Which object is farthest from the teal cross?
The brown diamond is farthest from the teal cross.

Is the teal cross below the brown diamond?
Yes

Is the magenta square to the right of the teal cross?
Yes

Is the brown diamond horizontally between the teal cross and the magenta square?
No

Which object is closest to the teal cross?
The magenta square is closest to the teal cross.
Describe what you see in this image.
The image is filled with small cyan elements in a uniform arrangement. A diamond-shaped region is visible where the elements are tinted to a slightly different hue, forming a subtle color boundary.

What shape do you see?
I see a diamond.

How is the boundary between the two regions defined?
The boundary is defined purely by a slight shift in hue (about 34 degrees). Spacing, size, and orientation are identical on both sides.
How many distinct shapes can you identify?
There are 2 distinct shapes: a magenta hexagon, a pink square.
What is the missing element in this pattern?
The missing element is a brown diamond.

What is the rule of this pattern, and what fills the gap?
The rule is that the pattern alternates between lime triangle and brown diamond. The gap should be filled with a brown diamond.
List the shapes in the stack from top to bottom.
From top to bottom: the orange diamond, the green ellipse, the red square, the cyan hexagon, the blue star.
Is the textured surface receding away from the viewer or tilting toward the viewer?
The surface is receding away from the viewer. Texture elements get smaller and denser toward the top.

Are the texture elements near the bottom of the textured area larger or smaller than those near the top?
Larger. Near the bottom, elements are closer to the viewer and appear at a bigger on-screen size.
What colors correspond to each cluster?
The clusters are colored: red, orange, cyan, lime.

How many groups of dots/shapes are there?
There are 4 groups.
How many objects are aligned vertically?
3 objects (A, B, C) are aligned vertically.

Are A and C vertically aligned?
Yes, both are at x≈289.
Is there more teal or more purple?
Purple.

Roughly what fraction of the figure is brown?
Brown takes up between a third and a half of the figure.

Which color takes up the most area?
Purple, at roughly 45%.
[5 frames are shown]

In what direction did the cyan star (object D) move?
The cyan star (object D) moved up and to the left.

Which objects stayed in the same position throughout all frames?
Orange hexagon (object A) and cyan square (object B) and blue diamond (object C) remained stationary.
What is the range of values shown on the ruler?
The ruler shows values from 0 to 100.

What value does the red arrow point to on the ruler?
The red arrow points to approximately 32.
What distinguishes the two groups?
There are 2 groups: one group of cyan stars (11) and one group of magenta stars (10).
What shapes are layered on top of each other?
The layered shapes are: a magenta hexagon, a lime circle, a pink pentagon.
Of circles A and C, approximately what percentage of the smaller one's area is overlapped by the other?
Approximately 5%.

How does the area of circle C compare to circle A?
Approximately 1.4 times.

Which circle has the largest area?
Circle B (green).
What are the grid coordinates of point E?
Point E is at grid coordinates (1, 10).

——————

§ Stated exercise:
Retype every entry above, word for word.

§ Exercise answer:
Which object is farthest from the teal cross?
The brown diamond is farthest from the teal cross.

Is the teal cross below the brown diamond?
Yes

Is the magenta square to the right of the teal cross?
Yes

Is the brown diamond horizontally between the teal cross and the magenta square?
No

Which object is closest to the teal cross?
The magenta square is closest to the teal cross.
Describe what you see in this image.
The image is filled with small cyan elements in a uniform arrangement. A diamond-shaped region is visible where the elements are tinted to a slightly different hue, forming a subtle color boundary.

What shape do you see?
I see a diamond.

How is the boundary between the two regions defined?
The boundary is defined purely by a slight shift in hue (about 34 degrees). Spacing, size, and orientation are identical on both sides.
How many distinct shapes can you identify?
There are 2 distinct shapes: a magenta hexagon, a pink square.
What is the missing element in this pattern?
The missing element is a brown diamond.

What is the rule of this pattern, and what fills the gap?
The rule is that the pattern alternates between lime triangle and brown diamond. The gap should be filled with a brown diamond.
List the shapes in the stack from top to bottom.
From top to bottom: the orange diamond, the green ellipse, the red square, the cyan hexagon, the blue star.
Is the textured surface receding away from the viewer or tilting toward the viewer?
The surface is receding away from the viewer. Texture elements get smaller and denser toward the top.

Are the texture elements near the bottom of the textured area larger or smaller than those near the top?
Larger. Near the bottom, elements are closer to the viewer and appear at a bigger on-screen size.
What colors correspond to each cluster?
The clusters are colored: red, orange, cyan, lime.

How many groups of dots/shapes are there?
There are 4 groups.
How many objects are aligned vertically?
3 objects (A, B, C) are aligned vertically.

Are A and C vertically aligned?
Yes, both are at x≈289.
Is there more teal or more purple?
Purple.

Roughly what fraction of the figure is brown?
Brown takes up between a third and a half of the figure.

Which color takes up the most area?
Purple, at roughly 45%.
[5 frames are shown]

In what direction did the cyan star (object D) move?
The cyan star (object D) moved up and to the left.

Which objects stayed in the same position throughout all frames?
Orange hexagon (object A) and cyan square (object B) and blue diamond (object C) remained stationary.
What is the range of values shown on the ruler?
The ruler shows values from 0 to 100.

What value does the red arrow point to on the ruler?
The red arrow points to approximately 32.
What distinguishes the two groups?
There are 2 groups: one group of cyan stars (11) and one group of magenta stars (10).
What shapes are layered on top of each other?
The layered shapes are: a magenta hexagon, a lime circle, a pink pentagon.
Of circles A and C, approximately what percentage of the smaller one's area is overlapped by the other?
Approximately 5%.

How does the area of circle C compare to circle A?
Approximately 1.4 times.

Which circle has the largest area?
Circle B (green).
What are the grid coordinates of point E?
Point E is at grid coordinates (1, 10).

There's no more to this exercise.